**THE REQUEST:** Skip all pictures; return exactly the lines from the one containing "How many marks divide the segment?" through the end of the data.

**INPUT FOR THIS TASK:**

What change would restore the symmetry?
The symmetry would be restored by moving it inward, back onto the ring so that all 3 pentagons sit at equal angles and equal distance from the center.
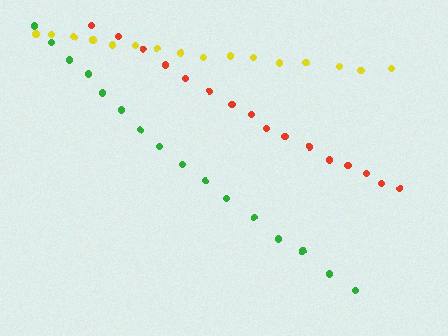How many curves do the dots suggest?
There are 3 distinct paths.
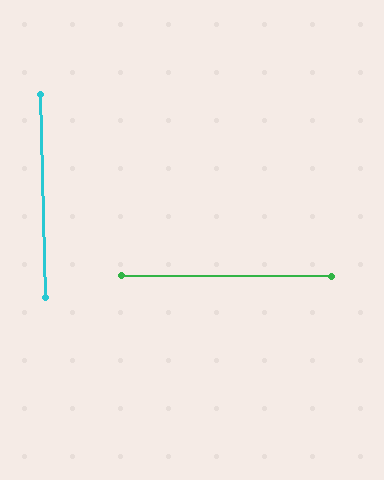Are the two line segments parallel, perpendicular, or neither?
Perpendicular — they meet at approximately 88°.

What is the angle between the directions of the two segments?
Approximately 88 degrees.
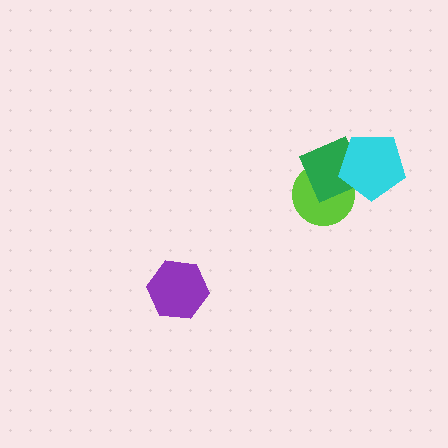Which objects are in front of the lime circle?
2 objects cover part of the lime circle: the green diamond and the cyan pentagon.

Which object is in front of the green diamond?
The cyan pentagon is in front of the green diamond.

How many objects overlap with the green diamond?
2 objects overlap with the green diamond.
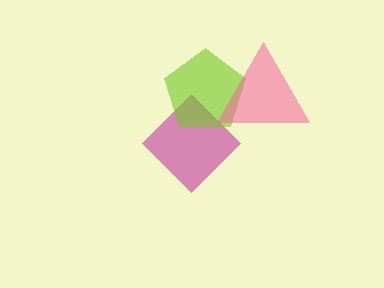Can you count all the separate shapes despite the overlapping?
Yes, there are 3 separate shapes.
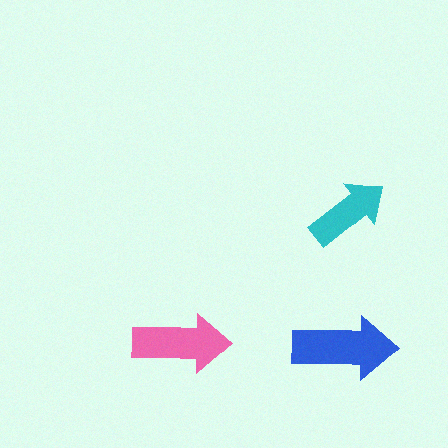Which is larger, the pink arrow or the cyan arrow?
The pink one.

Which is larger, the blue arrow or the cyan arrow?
The blue one.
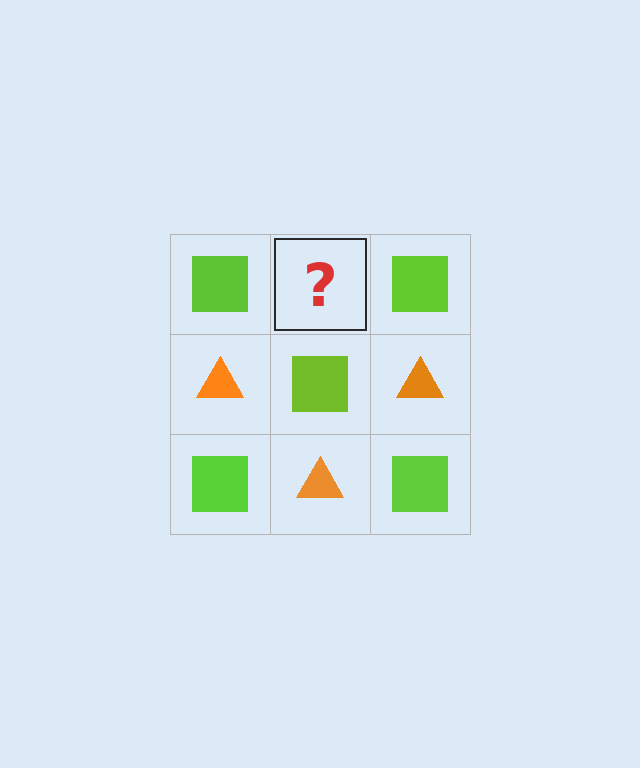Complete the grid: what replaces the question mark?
The question mark should be replaced with an orange triangle.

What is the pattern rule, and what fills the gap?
The rule is that it alternates lime square and orange triangle in a checkerboard pattern. The gap should be filled with an orange triangle.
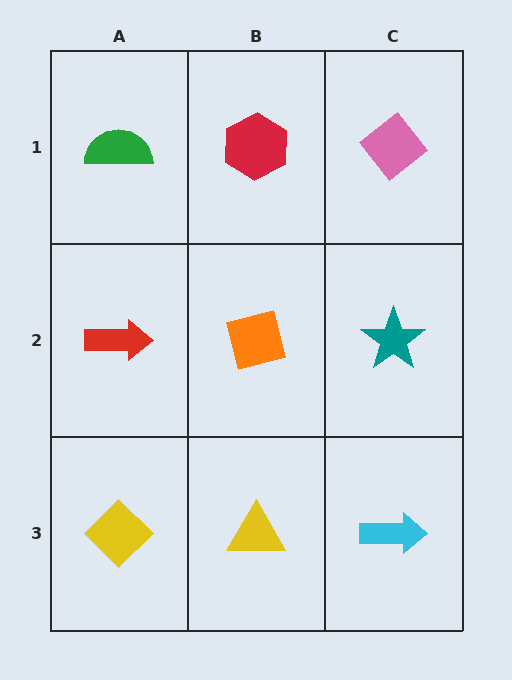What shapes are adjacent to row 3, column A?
A red arrow (row 2, column A), a yellow triangle (row 3, column B).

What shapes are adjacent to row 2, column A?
A green semicircle (row 1, column A), a yellow diamond (row 3, column A), an orange square (row 2, column B).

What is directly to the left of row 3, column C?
A yellow triangle.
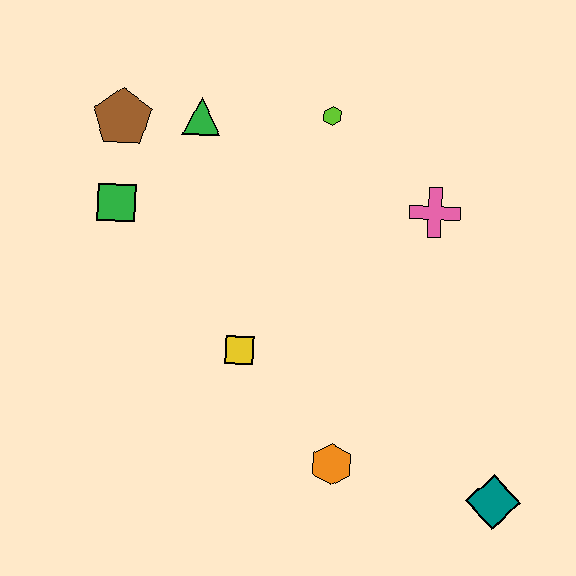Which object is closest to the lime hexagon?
The green triangle is closest to the lime hexagon.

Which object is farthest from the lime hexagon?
The teal diamond is farthest from the lime hexagon.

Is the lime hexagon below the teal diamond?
No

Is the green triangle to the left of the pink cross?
Yes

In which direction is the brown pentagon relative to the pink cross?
The brown pentagon is to the left of the pink cross.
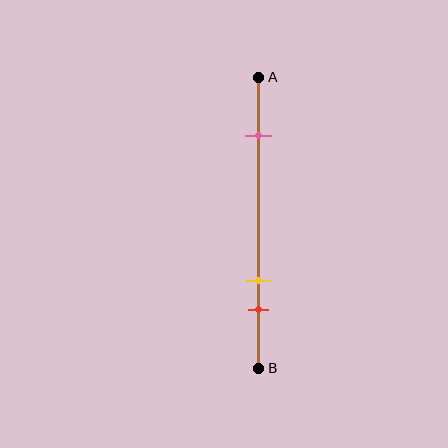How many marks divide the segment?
There are 3 marks dividing the segment.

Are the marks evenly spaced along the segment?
No, the marks are not evenly spaced.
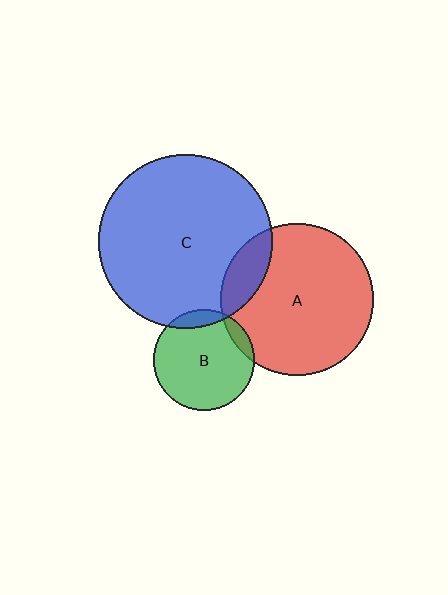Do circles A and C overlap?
Yes.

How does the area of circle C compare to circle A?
Approximately 1.3 times.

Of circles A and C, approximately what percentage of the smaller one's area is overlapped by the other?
Approximately 15%.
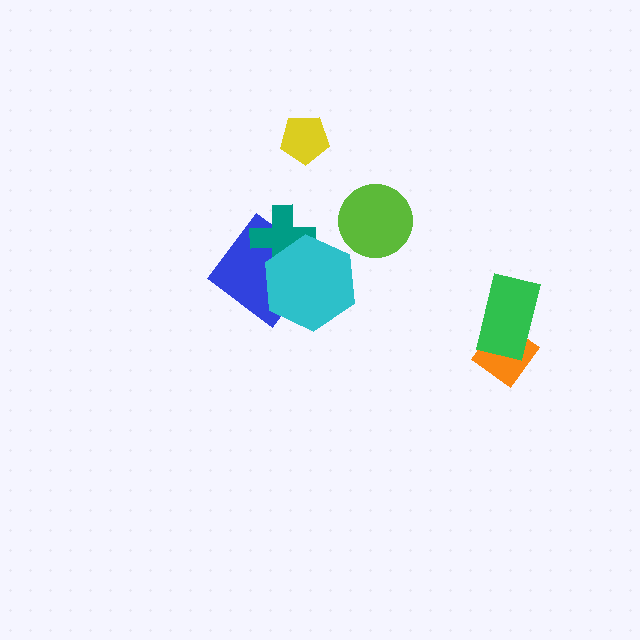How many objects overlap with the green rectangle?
1 object overlaps with the green rectangle.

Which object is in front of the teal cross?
The cyan hexagon is in front of the teal cross.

**RESULT OF THIS TASK:**
How many marks divide the segment?
There are 3 marks dividing the segment.

Are the marks evenly spaced along the segment?
No, the marks are not evenly spaced.
Do circles A and C overlap?
Yes.

How does the area of circle C compare to circle A?
Approximately 1.3 times.

Of circles A and C, approximately what percentage of the smaller one's area is overlapped by the other?
Approximately 15%.
How many objects overlap with the green rectangle?
1 object overlaps with the green rectangle.

Which object is in front of the teal cross?
The cyan hexagon is in front of the teal cross.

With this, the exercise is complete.